Only the lines from the one with "Is the pink cross" through the final line should be given again, exactly as they appear, minus the pictures.

**** Data shown ****

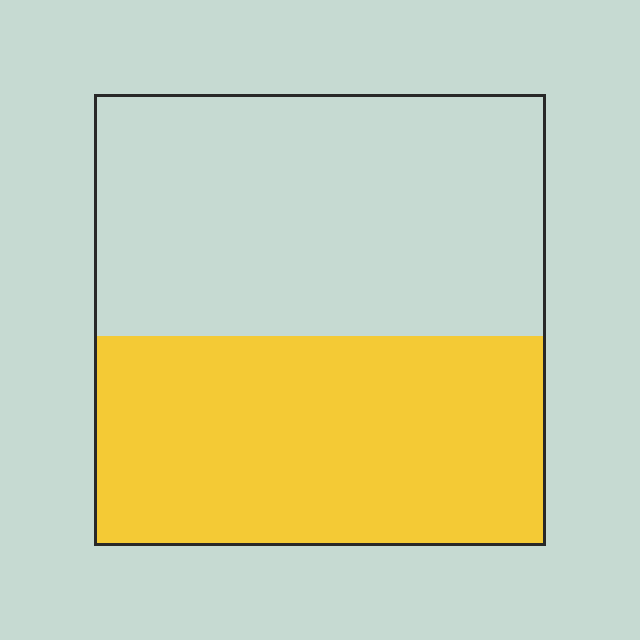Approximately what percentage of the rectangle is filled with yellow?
Approximately 45%.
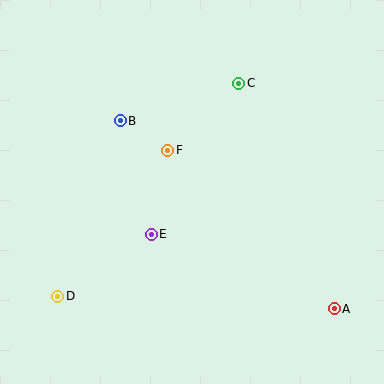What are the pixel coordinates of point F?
Point F is at (168, 150).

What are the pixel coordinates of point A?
Point A is at (334, 309).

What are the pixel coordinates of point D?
Point D is at (58, 296).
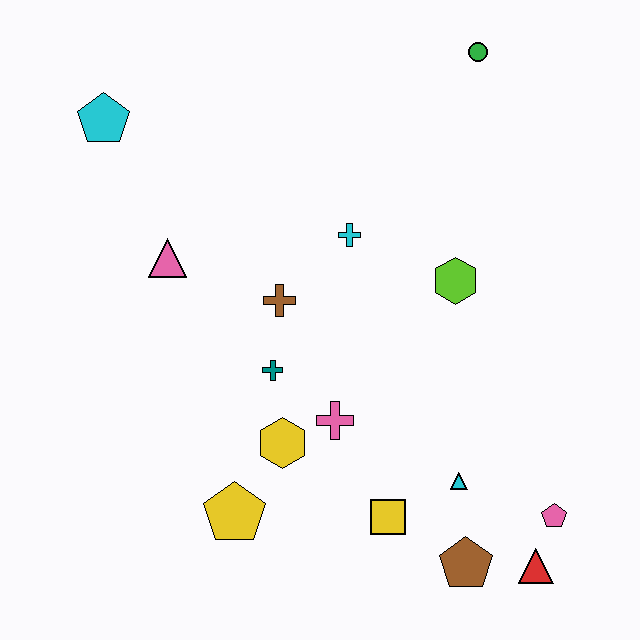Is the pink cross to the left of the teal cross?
No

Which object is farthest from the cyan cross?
The red triangle is farthest from the cyan cross.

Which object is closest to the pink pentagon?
The red triangle is closest to the pink pentagon.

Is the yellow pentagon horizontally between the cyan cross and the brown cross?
No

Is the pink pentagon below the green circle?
Yes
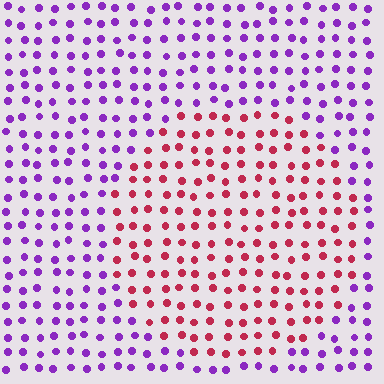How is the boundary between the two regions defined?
The boundary is defined purely by a slight shift in hue (about 66 degrees). Spacing, size, and orientation are identical on both sides.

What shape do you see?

****

> Correct response:
Is the pink cross to the left of the teal cross?
No

Which object is farthest from the cyan cross?
The red triangle is farthest from the cyan cross.

Which object is closest to the pink pentagon?
The red triangle is closest to the pink pentagon.

Is the yellow pentagon horizontally between the cyan cross and the brown cross?
No

Is the pink pentagon below the green circle?
Yes
How is the boundary between the two regions defined?
The boundary is defined purely by a slight shift in hue (about 66 degrees). Spacing, size, and orientation are identical on both sides.

What shape do you see?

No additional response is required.